What you need to do: Restate, word for word, the run of lines that starts at the line containing "What is the length of the blue segment?" and ends with the final line of the listing. Leave pictures out.

Entries on shapes shown in images:
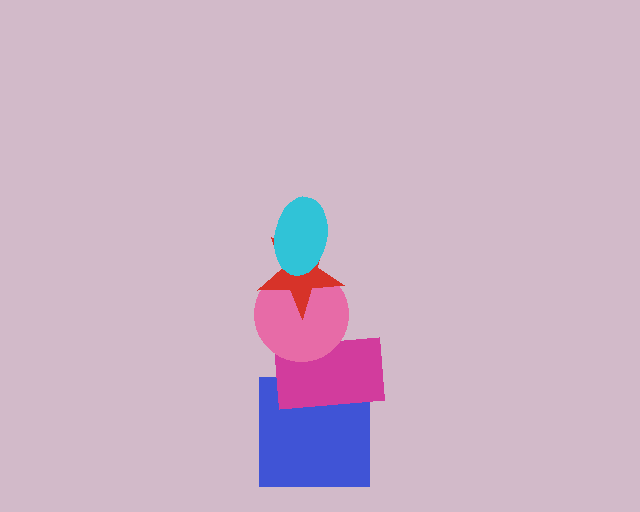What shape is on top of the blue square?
The magenta rectangle is on top of the blue square.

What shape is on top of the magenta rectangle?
The pink circle is on top of the magenta rectangle.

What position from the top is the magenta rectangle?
The magenta rectangle is 4th from the top.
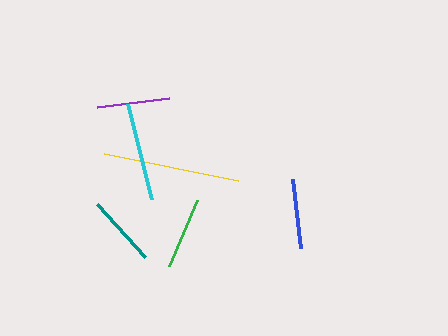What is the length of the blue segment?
The blue segment is approximately 69 pixels long.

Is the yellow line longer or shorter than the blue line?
The yellow line is longer than the blue line.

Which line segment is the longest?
The yellow line is the longest at approximately 137 pixels.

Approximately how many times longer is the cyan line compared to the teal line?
The cyan line is approximately 1.4 times the length of the teal line.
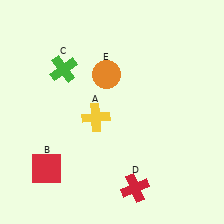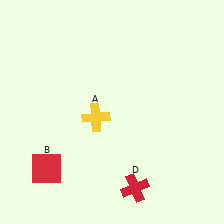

The solution:
What is the length of the blue segment?
The blue segment is approximately 69 pixels long.

Is the yellow line longer or shorter than the blue line?
The yellow line is longer than the blue line.

Which line segment is the longest?
The yellow line is the longest at approximately 137 pixels.

Approximately how many times longer is the cyan line compared to the teal line?
The cyan line is approximately 1.4 times the length of the teal line.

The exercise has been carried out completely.